- _BRIEF_: Records follow. Print exactly the lines from the one that has "What color is the cell at row 1, column B?" through the one that has "What are the", inclusive, and omit the pictures.

- _DATA LISTING_:
>>

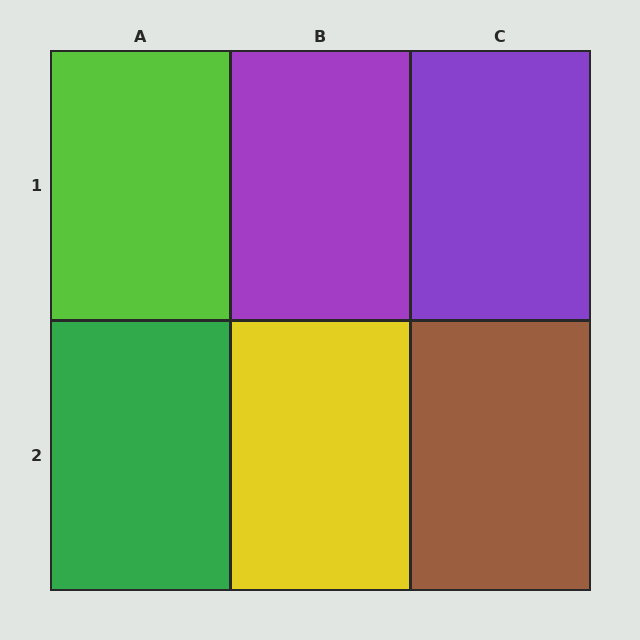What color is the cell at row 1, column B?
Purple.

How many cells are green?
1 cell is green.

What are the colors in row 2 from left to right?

<<
>>

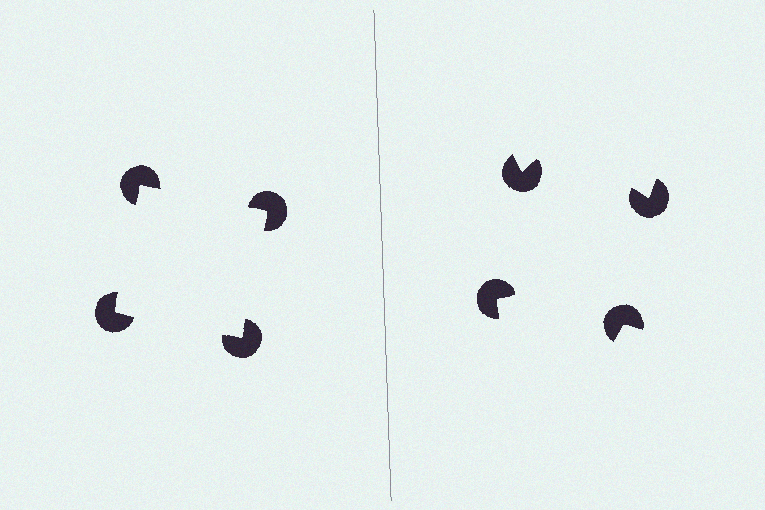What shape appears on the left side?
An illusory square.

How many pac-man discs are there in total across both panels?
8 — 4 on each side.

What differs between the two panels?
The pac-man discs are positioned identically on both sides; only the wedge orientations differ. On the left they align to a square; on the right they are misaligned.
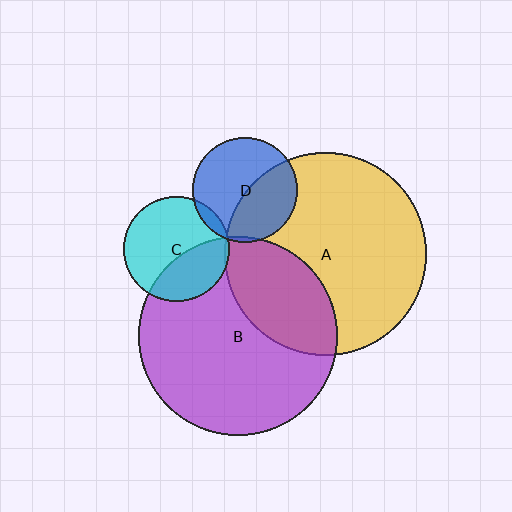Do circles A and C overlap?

<<
>>

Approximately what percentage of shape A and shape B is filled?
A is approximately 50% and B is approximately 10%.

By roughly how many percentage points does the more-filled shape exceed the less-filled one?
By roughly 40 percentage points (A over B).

<<

- _TASK OUTPUT_:
What color is the cell at row 1, column B?
Purple.

How many cells are green?
1 cell is green.

What are the colors in row 2 from left to right?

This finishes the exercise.